━━━━━ Input records
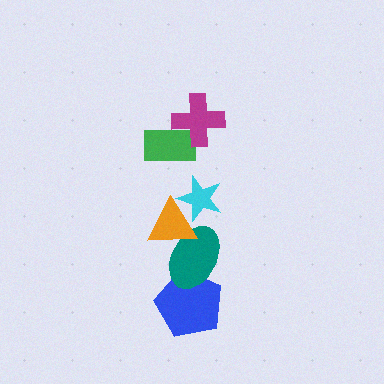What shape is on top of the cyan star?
The green rectangle is on top of the cyan star.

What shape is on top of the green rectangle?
The magenta cross is on top of the green rectangle.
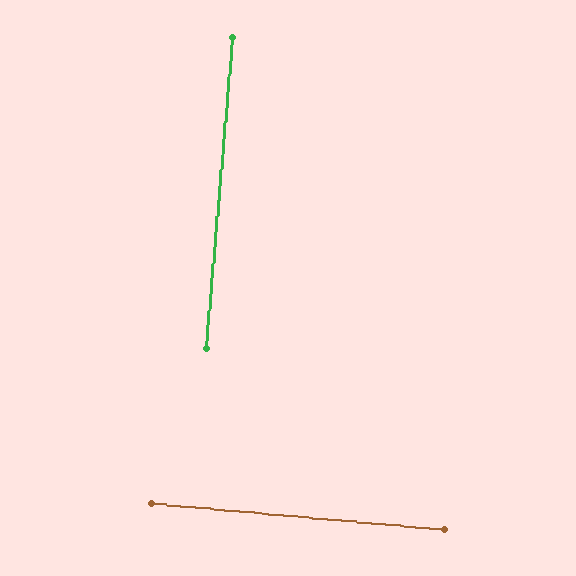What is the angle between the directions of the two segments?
Approximately 90 degrees.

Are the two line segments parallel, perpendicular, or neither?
Perpendicular — they meet at approximately 90°.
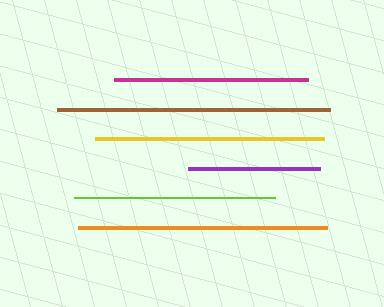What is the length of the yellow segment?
The yellow segment is approximately 228 pixels long.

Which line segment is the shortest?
The purple line is the shortest at approximately 132 pixels.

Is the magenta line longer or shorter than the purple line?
The magenta line is longer than the purple line.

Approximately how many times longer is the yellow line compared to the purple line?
The yellow line is approximately 1.7 times the length of the purple line.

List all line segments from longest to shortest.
From longest to shortest: brown and orange (about equal), yellow, lime and magenta (about equal), purple.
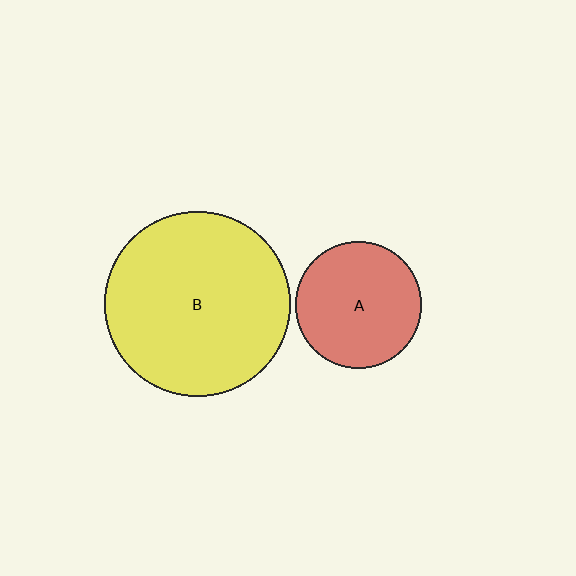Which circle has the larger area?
Circle B (yellow).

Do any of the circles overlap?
No, none of the circles overlap.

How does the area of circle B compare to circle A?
Approximately 2.2 times.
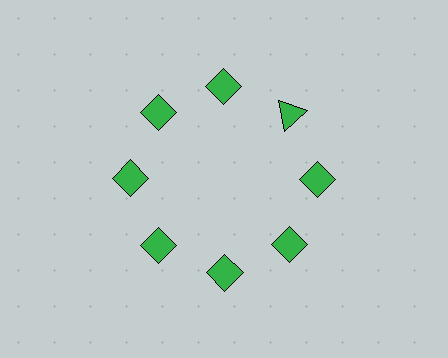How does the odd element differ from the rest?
It has a different shape: triangle instead of diamond.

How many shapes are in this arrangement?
There are 8 shapes arranged in a ring pattern.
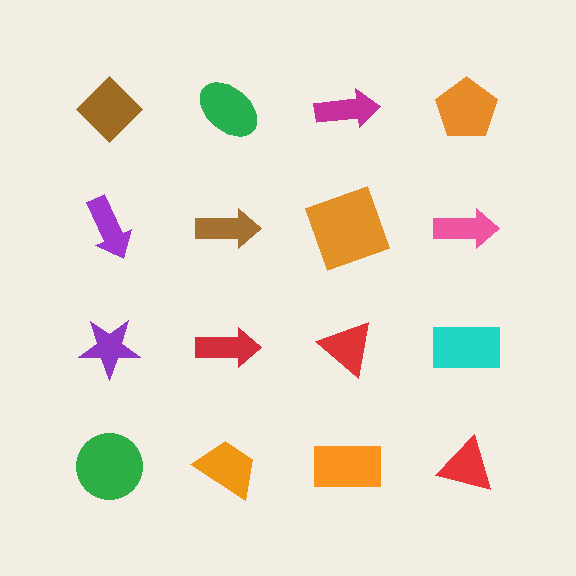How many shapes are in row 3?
4 shapes.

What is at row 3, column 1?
A purple star.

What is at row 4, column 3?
An orange rectangle.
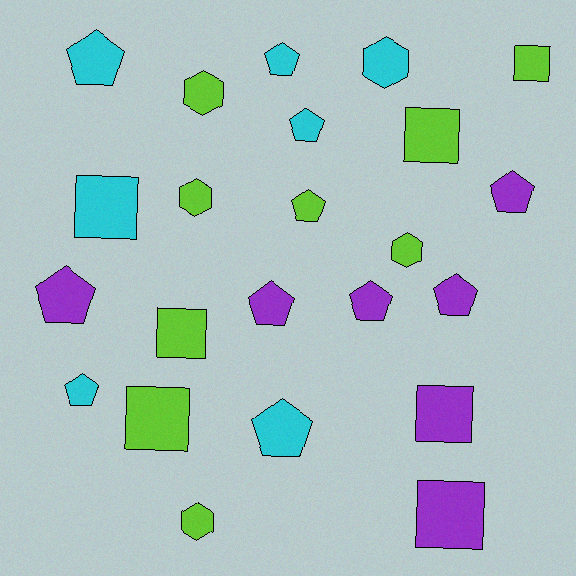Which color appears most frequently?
Lime, with 9 objects.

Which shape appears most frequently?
Pentagon, with 11 objects.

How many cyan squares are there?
There is 1 cyan square.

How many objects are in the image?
There are 23 objects.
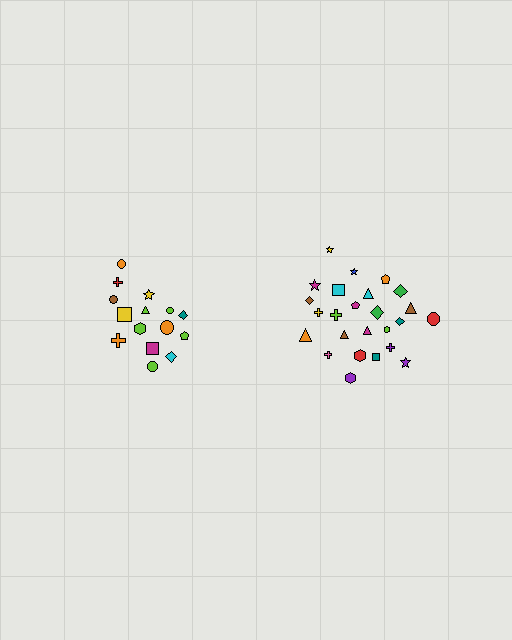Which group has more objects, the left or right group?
The right group.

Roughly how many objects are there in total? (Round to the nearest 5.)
Roughly 40 objects in total.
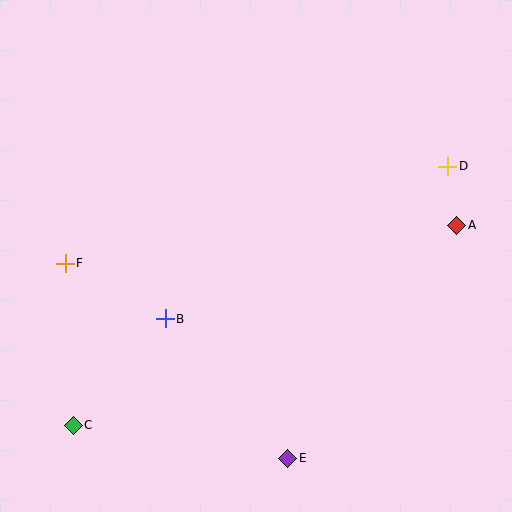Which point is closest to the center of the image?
Point B at (165, 319) is closest to the center.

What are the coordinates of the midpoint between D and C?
The midpoint between D and C is at (261, 296).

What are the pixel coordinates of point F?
Point F is at (65, 263).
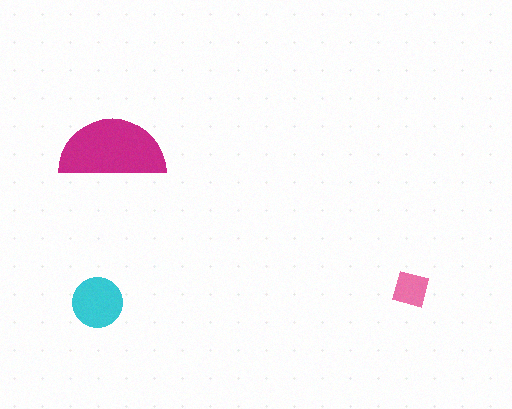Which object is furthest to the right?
The pink square is rightmost.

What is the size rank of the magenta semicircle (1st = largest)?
1st.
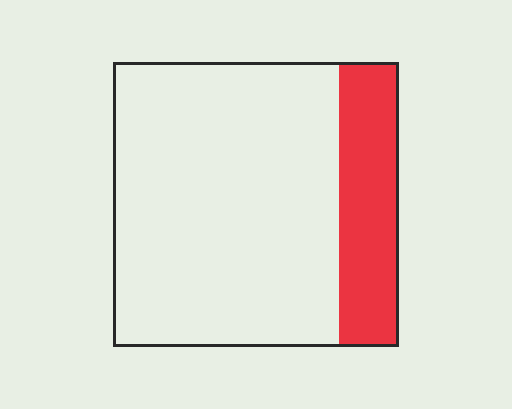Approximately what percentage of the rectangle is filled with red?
Approximately 20%.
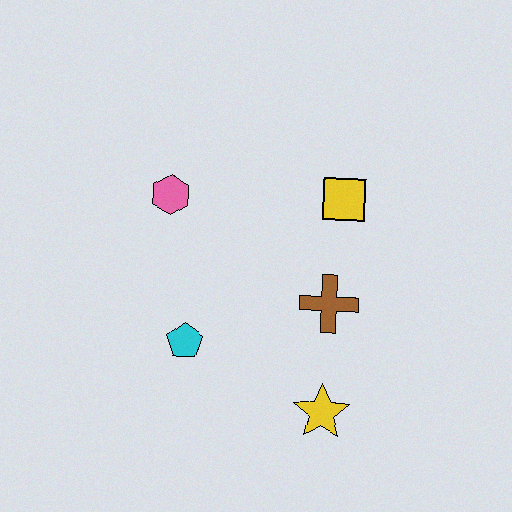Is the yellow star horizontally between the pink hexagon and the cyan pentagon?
No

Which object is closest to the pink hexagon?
The cyan pentagon is closest to the pink hexagon.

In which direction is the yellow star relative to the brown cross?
The yellow star is below the brown cross.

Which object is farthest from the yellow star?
The pink hexagon is farthest from the yellow star.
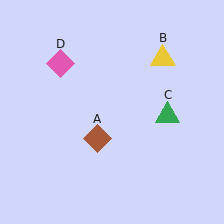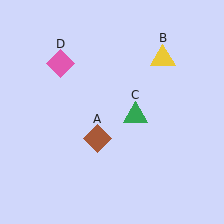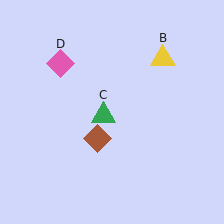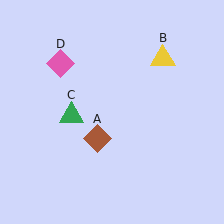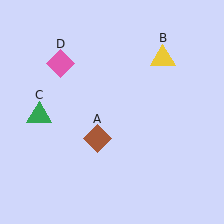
━━━━━━━━━━
— What is expected —
Restate the whole of the material word for word without the pictures.

— In response —
What shape is on top of the cyan star?
The green rectangle is on top of the cyan star.

What shape is on top of the green rectangle?
The magenta cross is on top of the green rectangle.
What is the angle between the directions of the two segments?
Approximately 90 degrees.

Are the two line segments parallel, perpendicular, or neither?
Perpendicular — they meet at approximately 90°.
What is the length of the yellow segment?
The yellow segment is approximately 228 pixels long.

Which line segment is the shortest?
The purple line is the shortest at approximately 132 pixels.

Is the magenta line longer or shorter than the purple line?
The magenta line is longer than the purple line.

Approximately how many times longer is the yellow line compared to the purple line?
The yellow line is approximately 1.7 times the length of the purple line.

List all line segments from longest to shortest.
From longest to shortest: brown and orange (about equal), yellow, lime and magenta (about equal), purple.
Which circle has the larger area?
Circle B (yellow).

Do any of the circles overlap?
No, none of the circles overlap.

How does the area of circle B compare to circle A?
Approximately 2.2 times.
How does the odd element differ from the rest?
It has a different shape: triangle instead of diamond.

How many shapes are in this arrangement?
There are 8 shapes arranged in a ring pattern.
How many shapes are in row 3?
4 shapes.

What is at row 3, column 1?
A purple star.

What is at row 4, column 3?
An orange rectangle.
Which color appears most frequently?
Lime, with 9 objects.

Which shape appears most frequently?
Pentagon, with 11 objects.

How many cyan squares are there?
There is 1 cyan square.

How many objects are in the image?
There are 23 objects.
Which group has more objects, the left or right group?
The right group.

Roughly how many objects are there in total? (Round to the nearest 5.)
Roughly 40 objects in total.
Which point is closest to the center of the image?
Point B at (165, 319) is closest to the center.

What are the coordinates of the midpoint between D and C?
The midpoint between D and C is at (261, 296).

What are the pixel coordinates of point F?
Point F is at (65, 263).
Which object is furthest to the right?
The pink square is rightmost.

What is the size rank of the magenta semicircle (1st = largest)?
1st.
Approximately what percentage of the rectangle is filled with red?
Approximately 20%.
Is the yellow star horizontally between the pink hexagon and the cyan pentagon?
No

Which object is closest to the pink hexagon?
The cyan pentagon is closest to the pink hexagon.

In which direction is the yellow star relative to the brown cross?
The yellow star is below the brown cross.

Which object is farthest from the yellow star?
The pink hexagon is farthest from the yellow star.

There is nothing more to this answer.